- **Exercise prompt**:
Set the listing down again in full, word for word, with the pictures left out.
──────── Excerpted data
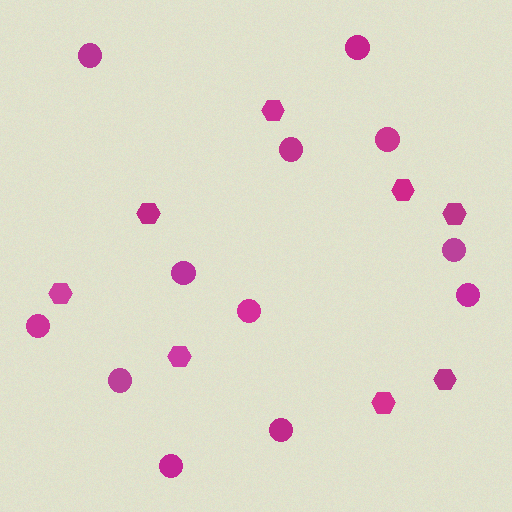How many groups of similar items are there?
There are 2 groups: one group of hexagons (8) and one group of circles (12).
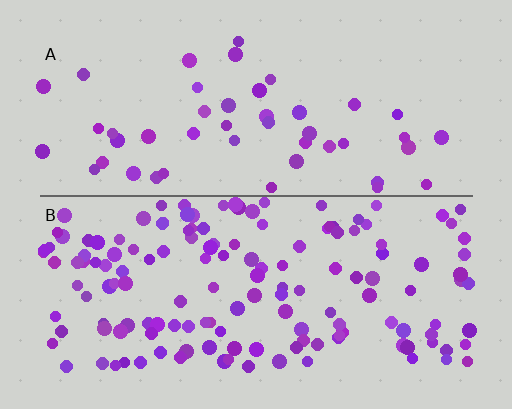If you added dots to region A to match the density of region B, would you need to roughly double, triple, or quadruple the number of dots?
Approximately triple.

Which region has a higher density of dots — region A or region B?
B (the bottom).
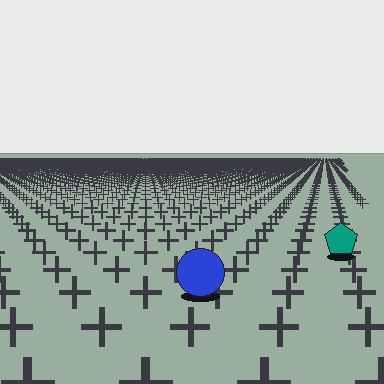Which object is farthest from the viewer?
The teal pentagon is farthest from the viewer. It appears smaller and the ground texture around it is denser.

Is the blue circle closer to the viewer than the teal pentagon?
Yes. The blue circle is closer — you can tell from the texture gradient: the ground texture is coarser near it.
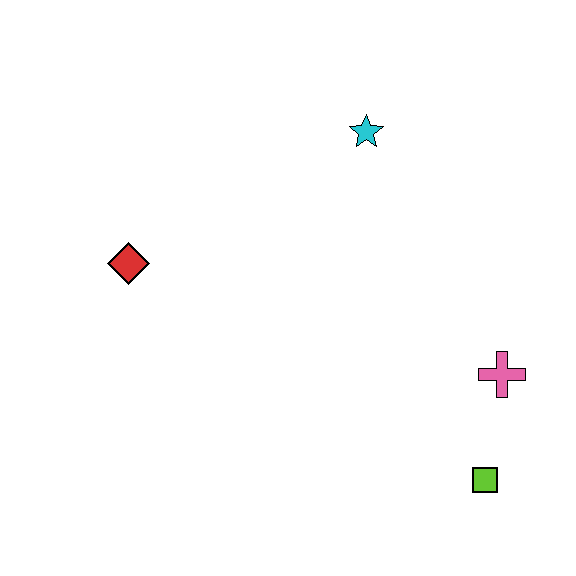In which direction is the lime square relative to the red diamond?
The lime square is to the right of the red diamond.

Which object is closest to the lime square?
The pink cross is closest to the lime square.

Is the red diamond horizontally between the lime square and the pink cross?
No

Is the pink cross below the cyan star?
Yes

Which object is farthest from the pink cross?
The red diamond is farthest from the pink cross.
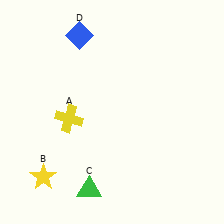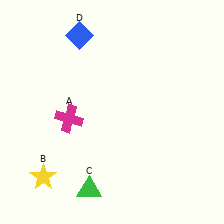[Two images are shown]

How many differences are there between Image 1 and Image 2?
There is 1 difference between the two images.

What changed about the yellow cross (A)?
In Image 1, A is yellow. In Image 2, it changed to magenta.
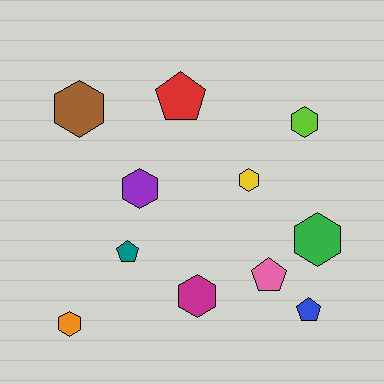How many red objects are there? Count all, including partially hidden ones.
There is 1 red object.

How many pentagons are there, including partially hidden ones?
There are 4 pentagons.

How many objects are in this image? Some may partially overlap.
There are 11 objects.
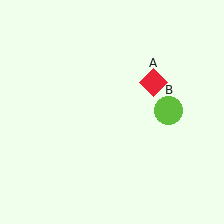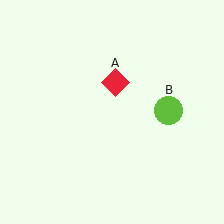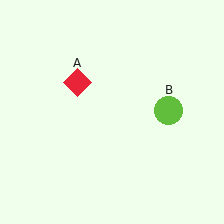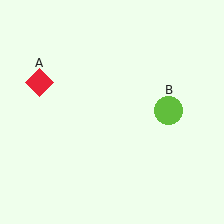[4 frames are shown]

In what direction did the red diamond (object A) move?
The red diamond (object A) moved left.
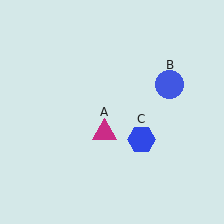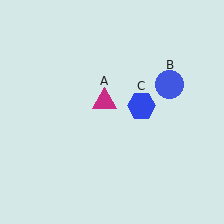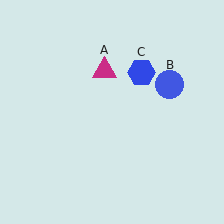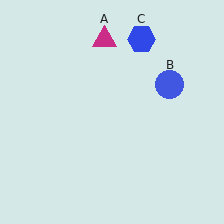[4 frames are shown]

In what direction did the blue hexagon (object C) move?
The blue hexagon (object C) moved up.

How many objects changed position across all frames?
2 objects changed position: magenta triangle (object A), blue hexagon (object C).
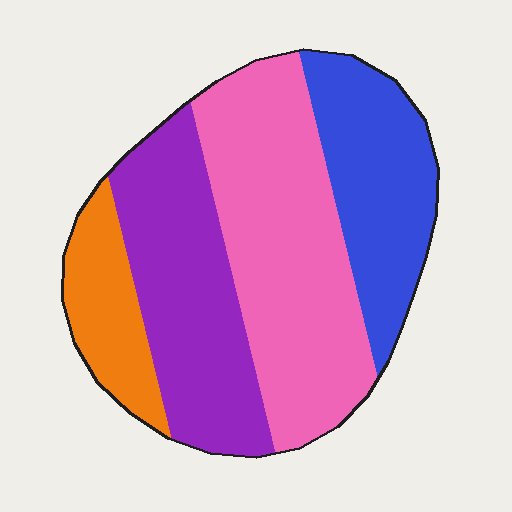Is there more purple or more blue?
Purple.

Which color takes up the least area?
Orange, at roughly 10%.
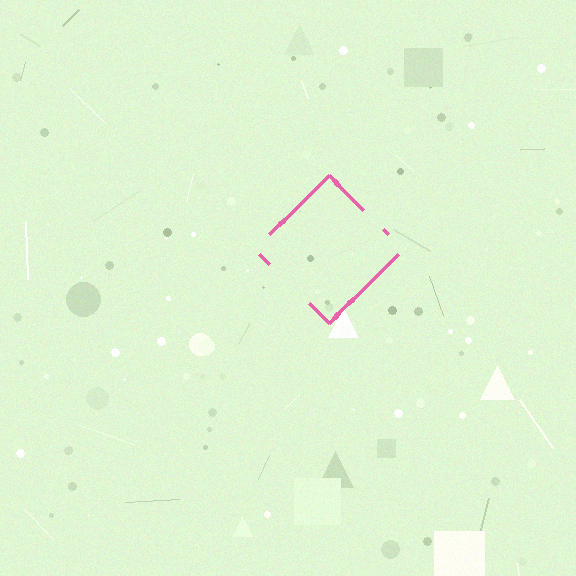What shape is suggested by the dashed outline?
The dashed outline suggests a diamond.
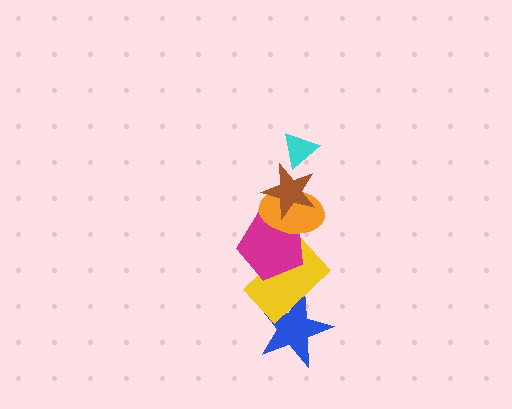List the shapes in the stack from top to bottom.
────────────────
- **Task result**:
How many groups of similar items are there?
There are 2 groups: one group of hexagons (8) and one group of circles (12).
If you added dots to region A to match the density of region B, would you need to roughly double, triple, or quadruple the number of dots?
Approximately triple.

Which region has a higher density of dots — region A or region B?
B (the bottom).
Which object is farthest from the viewer?
The teal pentagon is farthest from the viewer. It appears smaller and the ground texture around it is denser.

Is the blue circle closer to the viewer than the teal pentagon?
Yes. The blue circle is closer — you can tell from the texture gradient: the ground texture is coarser near it.
In which direction is the lime square relative to the red diamond?
The lime square is to the right of the red diamond.

Which object is closest to the lime square?
The pink cross is closest to the lime square.

Is the red diamond horizontally between the lime square and the pink cross?
No

Is the pink cross below the cyan star?
Yes

Which object is farthest from the pink cross?
The red diamond is farthest from the pink cross.
[Two images are shown]

How many differences are there between Image 1 and Image 2?
There is 1 difference between the two images.

What changed about the yellow cross (A)?
In Image 1, A is yellow. In Image 2, it changed to magenta.
How many red objects are there? Count all, including partially hidden ones.
There is 1 red object.

How many pentagons are there, including partially hidden ones?
There are 4 pentagons.

How many objects are in this image? Some may partially overlap.
There are 11 objects.
[4 frames are shown]

In what direction did the red diamond (object A) move?
The red diamond (object A) moved left.
[4 frames are shown]

In what direction did the blue hexagon (object C) move?
The blue hexagon (object C) moved up.

How many objects changed position across all frames?
2 objects changed position: magenta triangle (object A), blue hexagon (object C).
Is there more purple or more blue?
Purple.

Which color takes up the least area?
Orange, at roughly 10%.
What shape is suggested by the dashed outline?
The dashed outline suggests a diamond.
List the shapes in the stack from top to bottom.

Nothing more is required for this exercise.